▶ **Records shown**

— BEGIN —

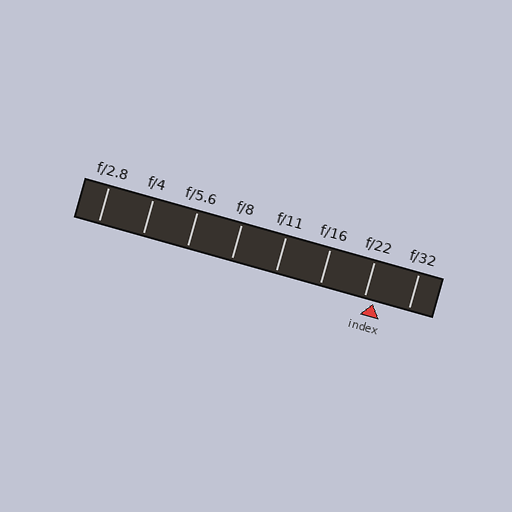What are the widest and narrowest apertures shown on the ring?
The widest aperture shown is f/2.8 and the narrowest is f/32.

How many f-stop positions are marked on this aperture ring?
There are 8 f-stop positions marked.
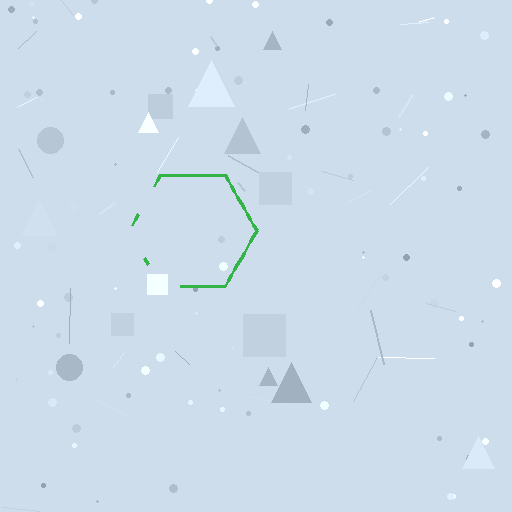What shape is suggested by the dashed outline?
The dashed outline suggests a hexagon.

— END —
— BEGIN —

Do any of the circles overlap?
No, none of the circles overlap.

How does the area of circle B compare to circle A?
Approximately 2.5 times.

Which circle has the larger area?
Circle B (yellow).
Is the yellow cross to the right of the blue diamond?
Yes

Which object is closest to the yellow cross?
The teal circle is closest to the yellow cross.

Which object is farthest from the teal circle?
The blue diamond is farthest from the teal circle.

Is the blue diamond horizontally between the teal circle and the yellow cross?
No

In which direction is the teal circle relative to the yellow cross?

— END —

▶ **Exercise prompt**
Both the line with "Which circle has the larger area?" and the line with "In which direction" belong in the answer; write them out exactly, with every line between.

▶ **Result of this task**
Which circle has the larger area?
Circle B (yellow).
Is the yellow cross to the right of the blue diamond?
Yes

Which object is closest to the yellow cross?
The teal circle is closest to the yellow cross.

Which object is farthest from the teal circle?
The blue diamond is farthest from the teal circle.

Is the blue diamond horizontally between the teal circle and the yellow cross?
No

In which direction is the teal circle relative to the yellow cross?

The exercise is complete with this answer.